Brief: Write every record out again exactly, and keep images out of it.

————————

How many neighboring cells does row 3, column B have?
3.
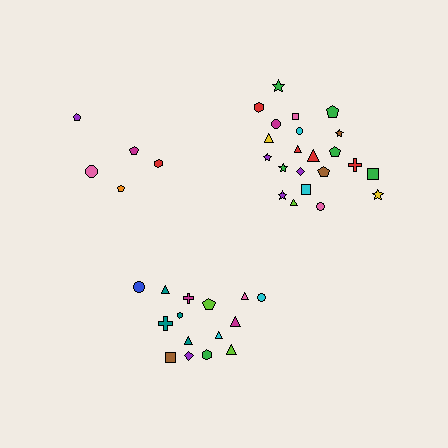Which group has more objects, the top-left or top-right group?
The top-right group.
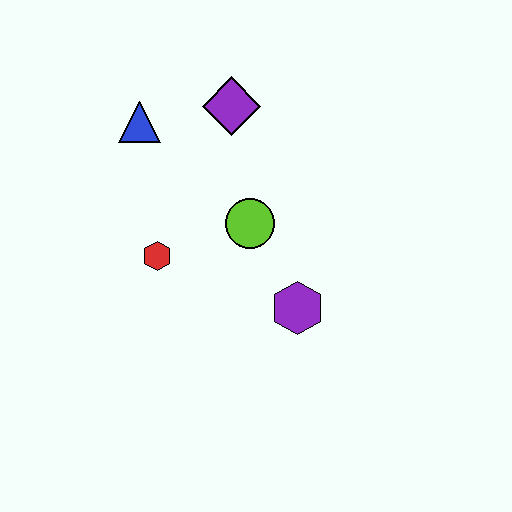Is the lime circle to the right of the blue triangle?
Yes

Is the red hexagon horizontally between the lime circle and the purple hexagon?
No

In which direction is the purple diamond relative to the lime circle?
The purple diamond is above the lime circle.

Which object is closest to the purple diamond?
The blue triangle is closest to the purple diamond.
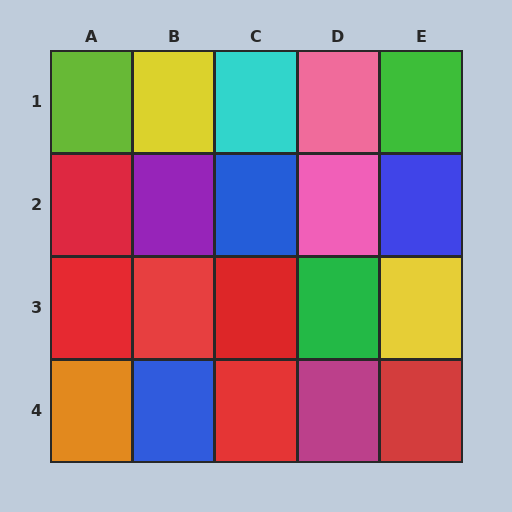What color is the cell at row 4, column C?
Red.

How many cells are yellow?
2 cells are yellow.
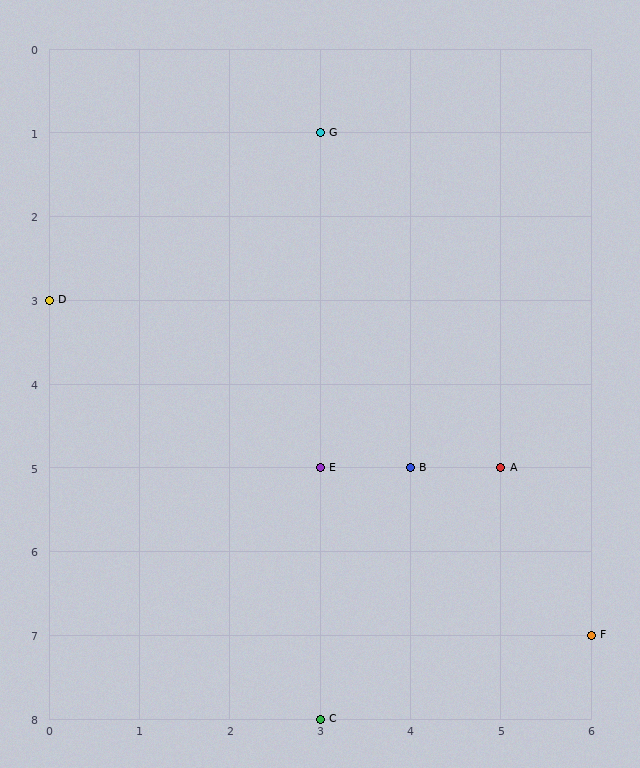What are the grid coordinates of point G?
Point G is at grid coordinates (3, 1).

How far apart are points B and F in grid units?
Points B and F are 2 columns and 2 rows apart (about 2.8 grid units diagonally).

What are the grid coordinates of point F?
Point F is at grid coordinates (6, 7).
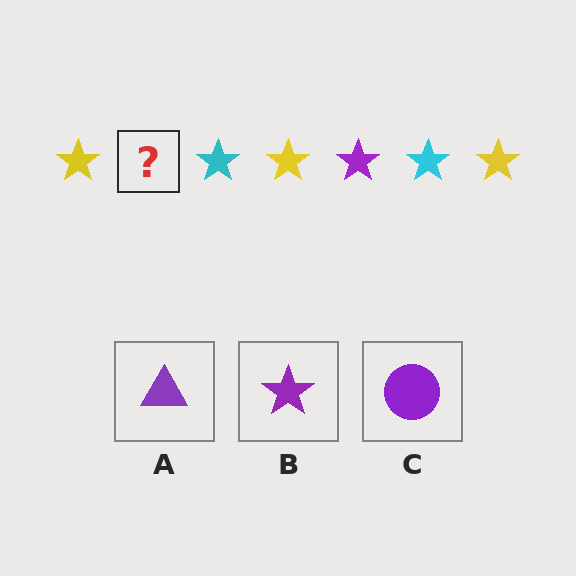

————————

Answer to the problem:
How many neighboring cells does row 3, column B have?
3.
Which group has more objects, the top-left or top-right group?
The top-right group.
Is the lime circle to the right of the blue triangle?
Yes

Is the red hexagon horizontally between the lime circle and the purple hexagon?
No

In which direction is the purple diamond relative to the lime circle?
The purple diamond is above the lime circle.

Which object is closest to the purple diamond?
The blue triangle is closest to the purple diamond.
What color is the cell at row 4, column C?
Red.

How many cells are yellow?
2 cells are yellow.
What are the grid coordinates of point G?
Point G is at grid coordinates (3, 1).

How far apart are points B and F in grid units?
Points B and F are 2 columns and 2 rows apart (about 2.8 grid units diagonally).

What are the grid coordinates of point F?
Point F is at grid coordinates (6, 7).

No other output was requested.